__To be done__
Your answer should consist only of the lines below from the one with "What are the pixel" through the one with "points C and E?", copied exactly.

>> BEGIN Material shown

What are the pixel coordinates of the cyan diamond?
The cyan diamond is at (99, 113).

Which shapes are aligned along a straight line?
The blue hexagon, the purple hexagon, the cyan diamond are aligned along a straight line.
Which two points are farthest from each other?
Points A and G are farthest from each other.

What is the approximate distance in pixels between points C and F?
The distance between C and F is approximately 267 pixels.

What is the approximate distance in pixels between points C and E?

>> END Material shown
>> BEGIN Material shown

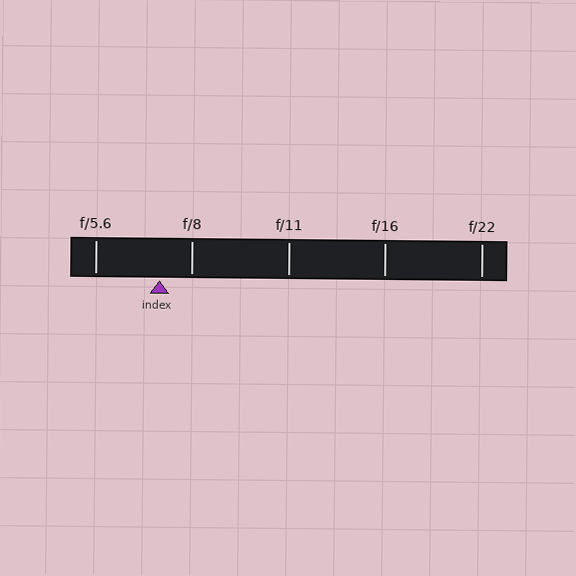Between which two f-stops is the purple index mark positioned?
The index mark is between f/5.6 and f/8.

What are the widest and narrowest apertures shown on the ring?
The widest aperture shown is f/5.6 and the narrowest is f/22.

>> END Material shown

__Output of the task__
What are the pixel coordinates of the cyan diamond?
The cyan diamond is at (99, 113).

Which shapes are aligned along a straight line?
The blue hexagon, the purple hexagon, the cyan diamond are aligned along a straight line.
Which two points are farthest from each other?
Points A and G are farthest from each other.

What is the approximate distance in pixels between points C and F?
The distance between C and F is approximately 267 pixels.

What is the approximate distance in pixels between points C and E?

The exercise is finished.